**DIRECTIONS FOR THIS TASK**: What follows is a set of records; restate each one word for word and drop the pictures.

**DATA FOR THE TASK**:
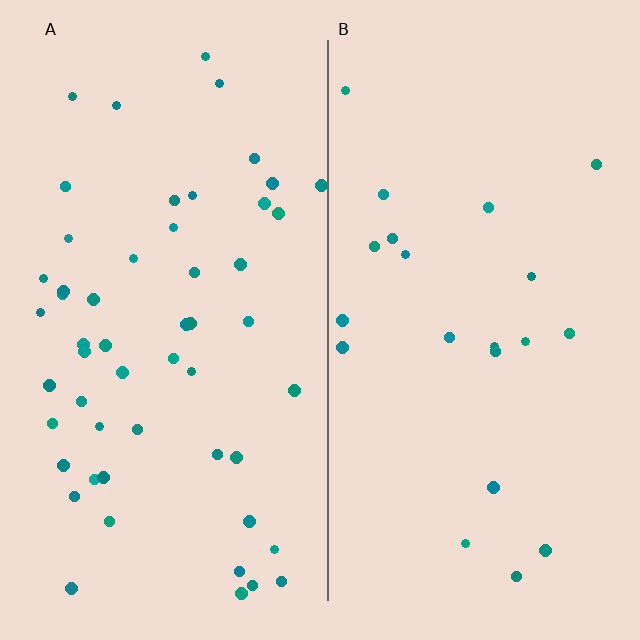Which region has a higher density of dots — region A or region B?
A (the left).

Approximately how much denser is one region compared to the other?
Approximately 2.5× — region A over region B.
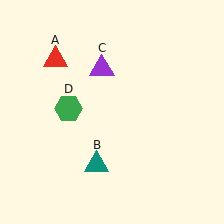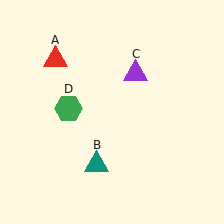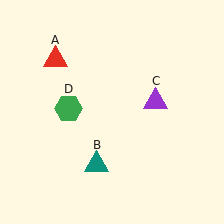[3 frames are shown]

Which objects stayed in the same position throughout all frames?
Red triangle (object A) and teal triangle (object B) and green hexagon (object D) remained stationary.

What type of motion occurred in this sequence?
The purple triangle (object C) rotated clockwise around the center of the scene.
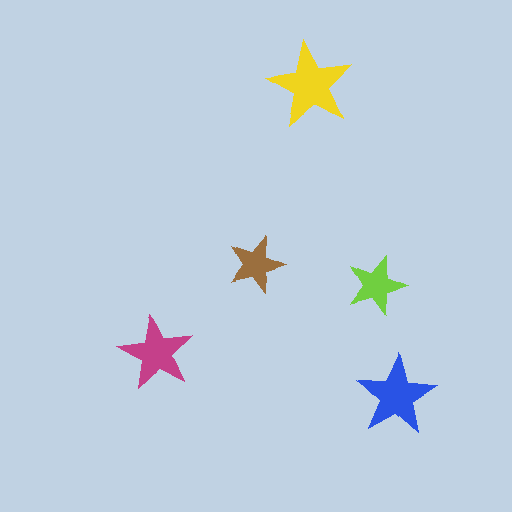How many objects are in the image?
There are 5 objects in the image.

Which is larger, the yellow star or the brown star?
The yellow one.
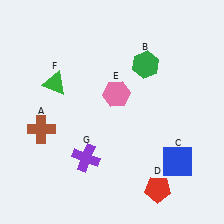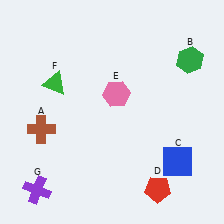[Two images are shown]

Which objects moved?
The objects that moved are: the green hexagon (B), the purple cross (G).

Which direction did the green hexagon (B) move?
The green hexagon (B) moved right.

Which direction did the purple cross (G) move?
The purple cross (G) moved down and to the left.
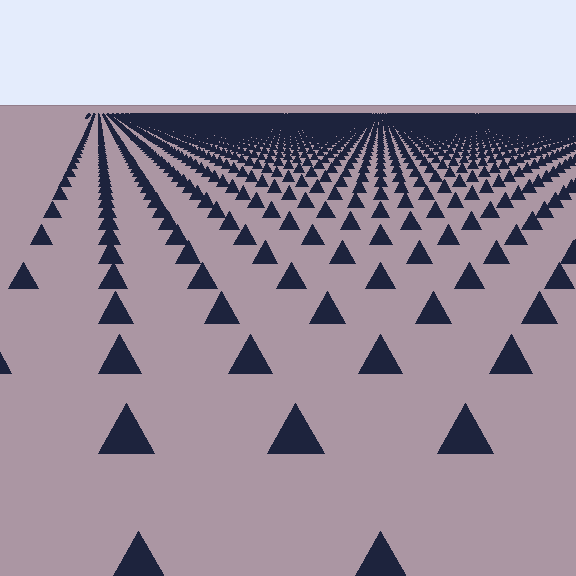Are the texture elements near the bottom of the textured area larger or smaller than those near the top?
Larger. Near the bottom, elements are closer to the viewer and appear at a bigger on-screen size.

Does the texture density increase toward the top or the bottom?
Density increases toward the top.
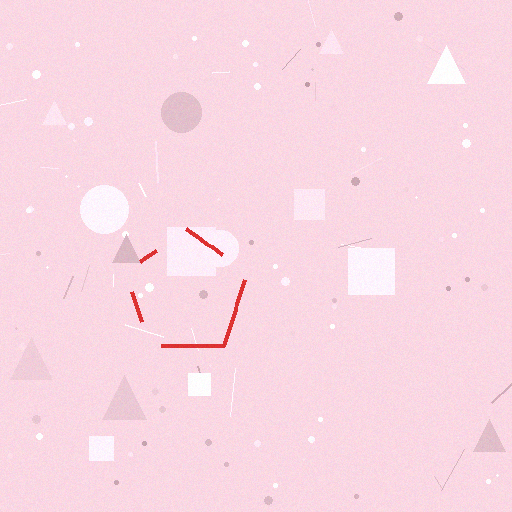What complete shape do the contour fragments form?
The contour fragments form a pentagon.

**THE RESPONSE**:
Which region has a higher density of dots — region A or region B?
A (the left).

Approximately how much denser is one region compared to the other?
Approximately 2.5× — region A over region B.
[3 frames are shown]

Which objects stayed in the same position throughout all frames?
Red triangle (object A) and teal triangle (object B) and green hexagon (object D) remained stationary.

What type of motion occurred in this sequence?
The purple triangle (object C) rotated clockwise around the center of the scene.
How many objects are in the image?
There are 5 objects in the image.

Which is larger, the yellow star or the brown star?
The yellow one.
[Two images are shown]

Which objects moved?
The objects that moved are: the green hexagon (B), the purple cross (G).

Which direction did the green hexagon (B) move?
The green hexagon (B) moved right.

Which direction did the purple cross (G) move?
The purple cross (G) moved down and to the left.
Are the texture elements near the bottom of the textured area larger or smaller than those near the top?
Larger. Near the bottom, elements are closer to the viewer and appear at a bigger on-screen size.

Does the texture density increase toward the top or the bottom?
Density increases toward the top.
What complete shape do the contour fragments form?
The contour fragments form a pentagon.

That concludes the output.